*Information given*
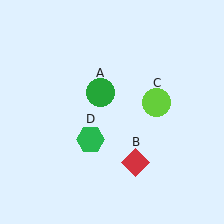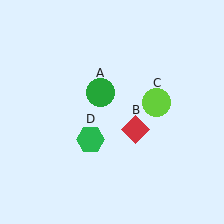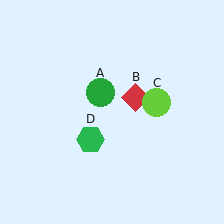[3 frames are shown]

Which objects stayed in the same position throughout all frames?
Green circle (object A) and lime circle (object C) and green hexagon (object D) remained stationary.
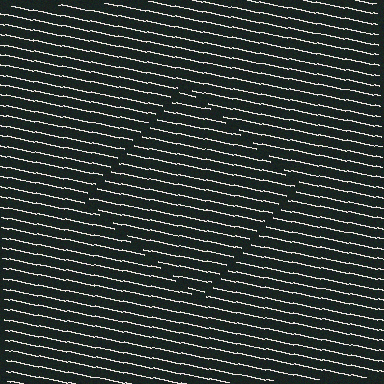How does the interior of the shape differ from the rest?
The interior of the shape contains the same grating, shifted by half a period — the contour is defined by the phase discontinuity where line-ends from the inner and outer gratings abut.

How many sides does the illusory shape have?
4 sides — the line-ends trace a square.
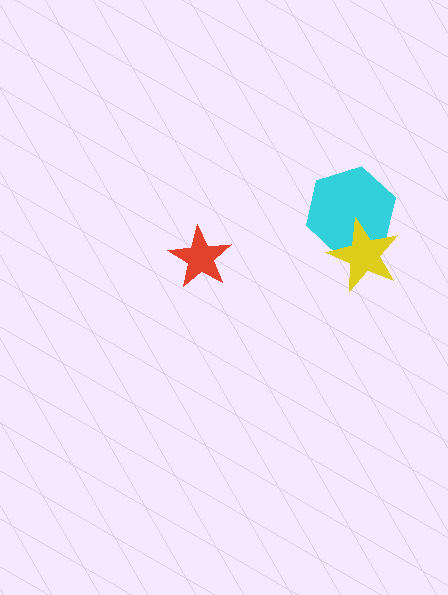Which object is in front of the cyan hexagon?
The yellow star is in front of the cyan hexagon.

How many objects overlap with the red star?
0 objects overlap with the red star.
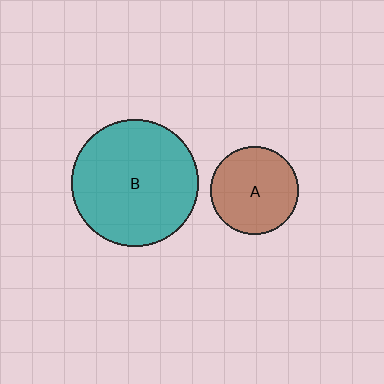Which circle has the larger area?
Circle B (teal).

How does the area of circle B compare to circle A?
Approximately 2.1 times.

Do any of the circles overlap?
No, none of the circles overlap.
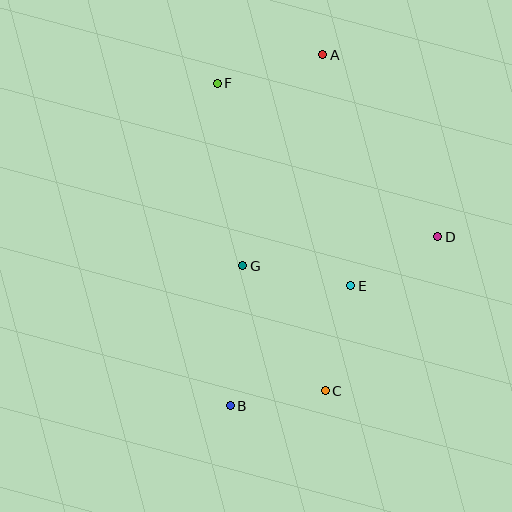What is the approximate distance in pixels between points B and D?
The distance between B and D is approximately 268 pixels.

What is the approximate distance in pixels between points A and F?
The distance between A and F is approximately 109 pixels.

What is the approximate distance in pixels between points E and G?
The distance between E and G is approximately 110 pixels.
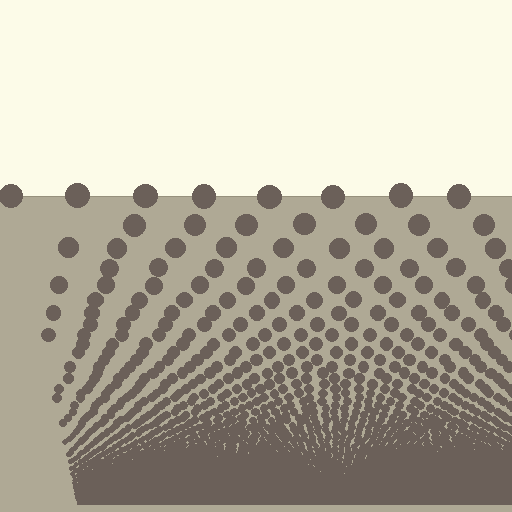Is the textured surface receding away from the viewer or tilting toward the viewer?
The surface appears to tilt toward the viewer. Texture elements get larger and sparser toward the top.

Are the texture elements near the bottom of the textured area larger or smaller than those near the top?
Smaller. The gradient is inverted — elements near the bottom are smaller and denser.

*Task objective*
Retype everything in the material word for word, minus pictures.

*Solution*
[3 frames are shown]

Which objects stayed in the same position throughout all frames?
Green circle (object A) and lime circle (object C) and green hexagon (object D) remained stationary.
How does the interior of the shape differ from the rest?
The interior of the shape contains the same grating, shifted by half a period — the contour is defined by the phase discontinuity where line-ends from the inner and outer gratings abut.

How many sides does the illusory shape have?
4 sides — the line-ends trace a square.
Which object is in front of the cyan hexagon?
The yellow star is in front of the cyan hexagon.

How many objects overlap with the red star?
0 objects overlap with the red star.
Which circle has the larger area?
Circle B (teal).

How does the area of circle B compare to circle A?
Approximately 2.1 times.

Do any of the circles overlap?
No, none of the circles overlap.
What is the approximate distance in pixels between points B and D?
The distance between B and D is approximately 268 pixels.

What is the approximate distance in pixels between points A and F?
The distance between A and F is approximately 109 pixels.

What is the approximate distance in pixels between points E and G?
The distance between E and G is approximately 110 pixels.
Is the textured surface receding away from the viewer or tilting toward the viewer?
The surface appears to tilt toward the viewer. Texture elements get larger and sparser toward the top.

Are the texture elements near the bottom of the textured area larger or smaller than those near the top?
Smaller. The gradient is inverted — elements near the bottom are smaller and denser.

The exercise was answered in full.